- **Record set**:
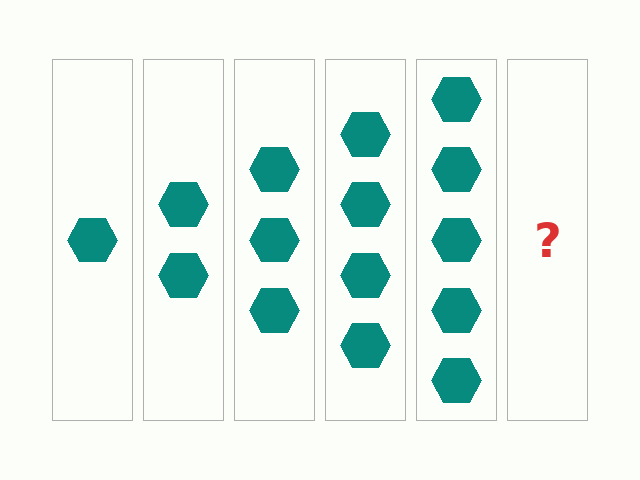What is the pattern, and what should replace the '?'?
The pattern is that each step adds one more hexagon. The '?' should be 6 hexagons.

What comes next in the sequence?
The next element should be 6 hexagons.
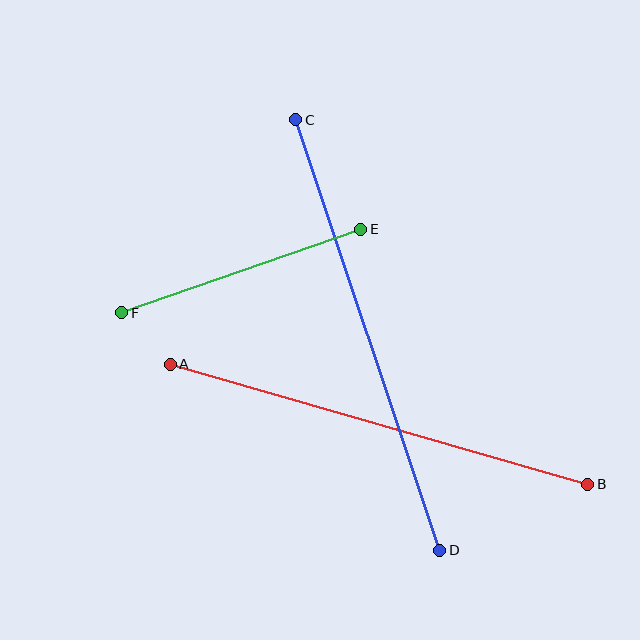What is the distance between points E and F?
The distance is approximately 253 pixels.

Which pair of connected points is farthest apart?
Points C and D are farthest apart.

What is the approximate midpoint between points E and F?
The midpoint is at approximately (241, 271) pixels.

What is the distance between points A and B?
The distance is approximately 435 pixels.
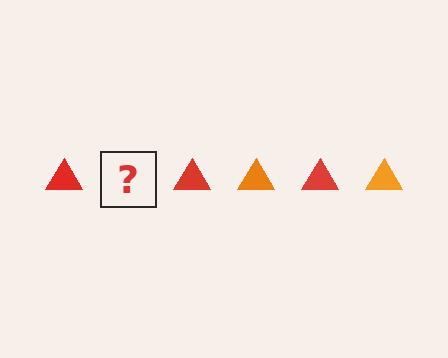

- **Work to do**:
Write the lines above out again exactly, without any of their pictures.

- **Task solution**:
What is the pattern, and what should replace the '?'?
The pattern is that each step adds one more hexagon. The '?' should be 6 hexagons.

What comes next in the sequence?
The next element should be 6 hexagons.
What is the distance between points E and F?
The distance is approximately 253 pixels.

Which pair of connected points is farthest apart?
Points C and D are farthest apart.

What is the approximate midpoint between points E and F?
The midpoint is at approximately (241, 271) pixels.

What is the distance between points A and B?
The distance is approximately 435 pixels.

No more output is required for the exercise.